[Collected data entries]

_ _ _ _ _ _ _

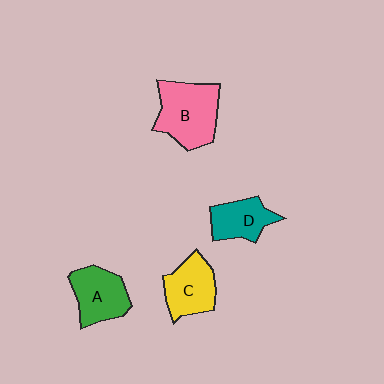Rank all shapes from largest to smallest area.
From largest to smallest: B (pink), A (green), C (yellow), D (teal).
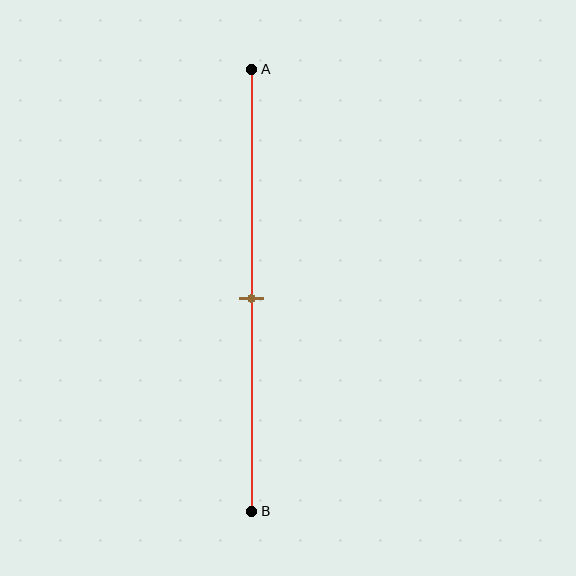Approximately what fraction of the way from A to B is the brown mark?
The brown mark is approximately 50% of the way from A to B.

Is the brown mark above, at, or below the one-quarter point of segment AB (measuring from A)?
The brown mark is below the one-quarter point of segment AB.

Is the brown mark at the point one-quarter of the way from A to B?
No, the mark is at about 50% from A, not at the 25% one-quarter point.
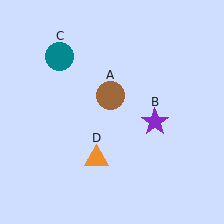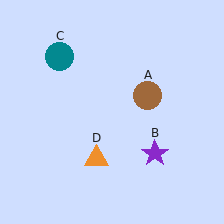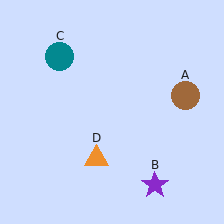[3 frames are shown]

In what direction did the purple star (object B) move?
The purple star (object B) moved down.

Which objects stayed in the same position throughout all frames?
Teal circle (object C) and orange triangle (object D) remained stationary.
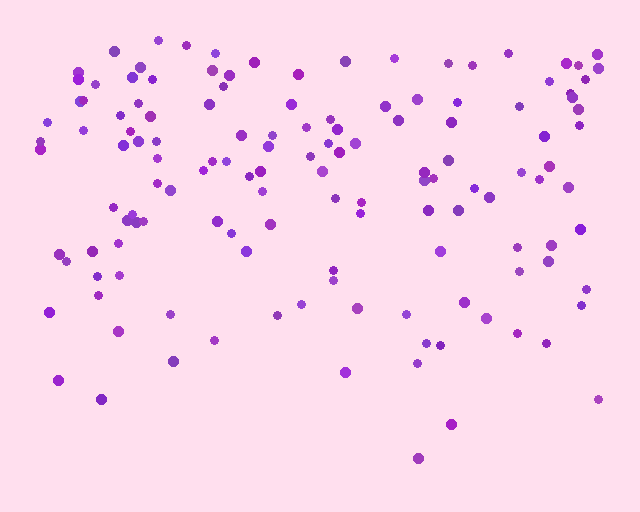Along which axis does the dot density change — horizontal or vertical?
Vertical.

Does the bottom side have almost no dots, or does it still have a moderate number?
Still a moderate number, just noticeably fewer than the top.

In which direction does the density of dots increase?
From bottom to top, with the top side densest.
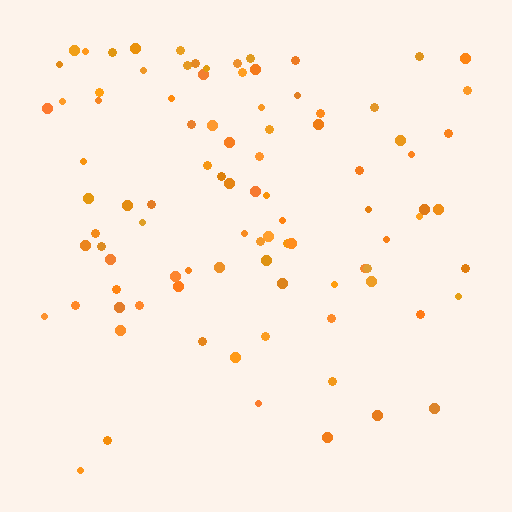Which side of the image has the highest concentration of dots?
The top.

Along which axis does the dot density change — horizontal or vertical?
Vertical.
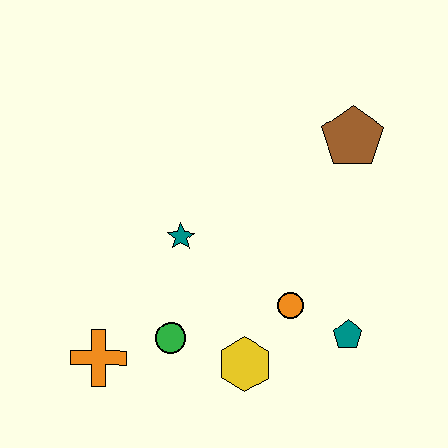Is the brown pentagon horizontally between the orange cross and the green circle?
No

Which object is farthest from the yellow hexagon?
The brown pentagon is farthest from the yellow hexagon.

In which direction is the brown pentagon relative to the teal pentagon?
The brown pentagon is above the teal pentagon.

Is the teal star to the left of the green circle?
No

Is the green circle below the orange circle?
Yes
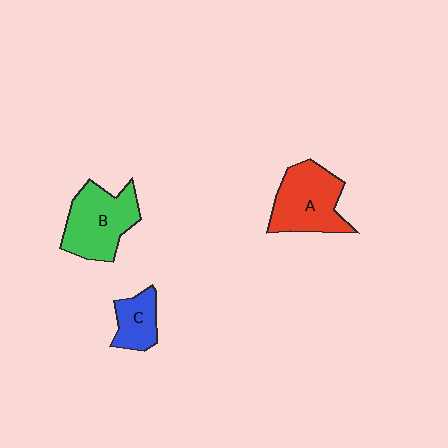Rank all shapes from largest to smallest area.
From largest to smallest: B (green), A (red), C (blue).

_ _ _ _ _ _ _

Problem description = Your task is to copy word for word the lines from the line containing "In which direction is" to the end of the listing, both included, and to drop any pictures.

Task output =
In which direction is the brown pentagon relative to the teal pentagon?
The brown pentagon is above the teal pentagon.

Is the teal star to the left of the green circle?
No

Is the green circle below the orange circle?
Yes
Rank all shapes from largest to smallest area.
From largest to smallest: B (green), A (red), C (blue).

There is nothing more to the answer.